Output the material exactly, but drop every image it holds.

'''

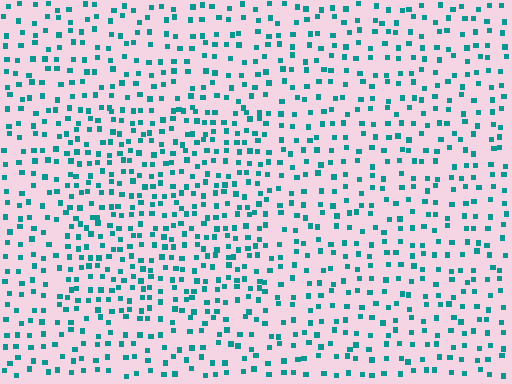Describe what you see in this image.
The image contains small teal elements arranged at two different densities. A rectangle-shaped region is visible where the elements are more densely packed than the surrounding area.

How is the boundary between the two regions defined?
The boundary is defined by a change in element density (approximately 1.5x ratio). All elements are the same color, size, and shape.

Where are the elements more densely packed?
The elements are more densely packed inside the rectangle boundary.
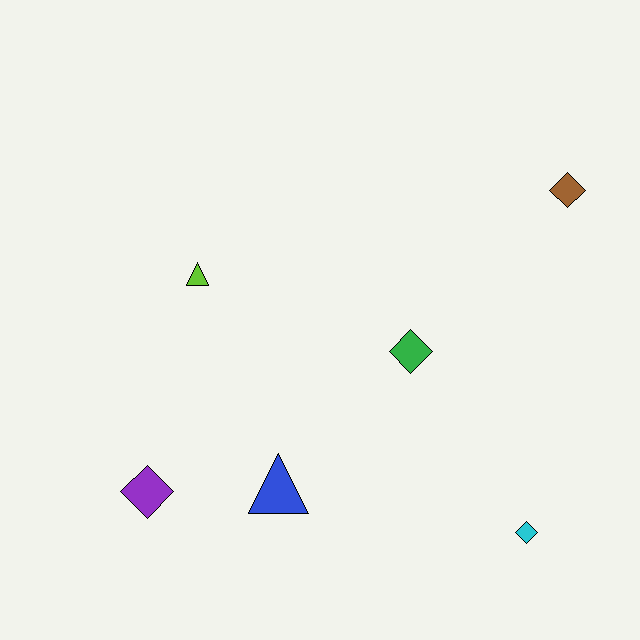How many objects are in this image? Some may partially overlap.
There are 6 objects.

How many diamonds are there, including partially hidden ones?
There are 4 diamonds.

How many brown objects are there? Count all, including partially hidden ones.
There is 1 brown object.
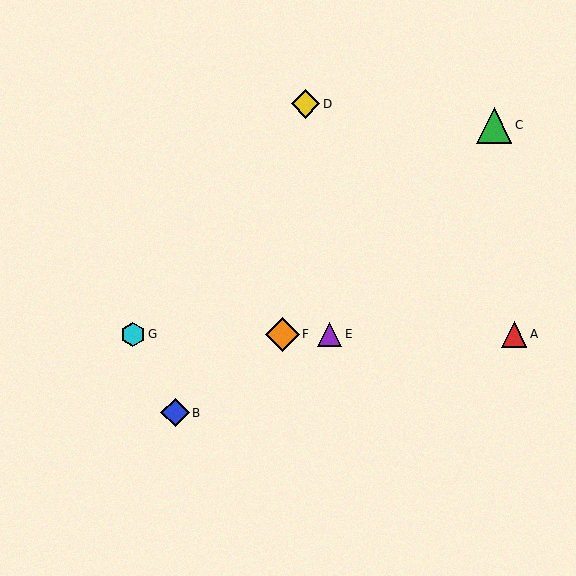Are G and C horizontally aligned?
No, G is at y≈334 and C is at y≈126.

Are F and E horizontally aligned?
Yes, both are at y≈334.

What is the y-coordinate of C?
Object C is at y≈126.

'''

FULL SOLUTION:
Describe what you see in this image.
The image contains small teal elements arranged at two different densities. A rectangle-shaped region is visible where the elements are more densely packed than the surrounding area.

How is the boundary between the two regions defined?
The boundary is defined by a change in element density (approximately 1.5x ratio). All elements are the same color, size, and shape.

Where are the elements more densely packed?
The elements are more densely packed inside the rectangle boundary.
How many objects are in this image? Some may partially overlap.
There are 6 objects.

How many diamonds are there, including partially hidden ones?
There are 4 diamonds.

How many brown objects are there? Count all, including partially hidden ones.
There is 1 brown object.
Are G and C horizontally aligned?
No, G is at y≈334 and C is at y≈126.

Are F and E horizontally aligned?
Yes, both are at y≈334.

What is the y-coordinate of C?
Object C is at y≈126.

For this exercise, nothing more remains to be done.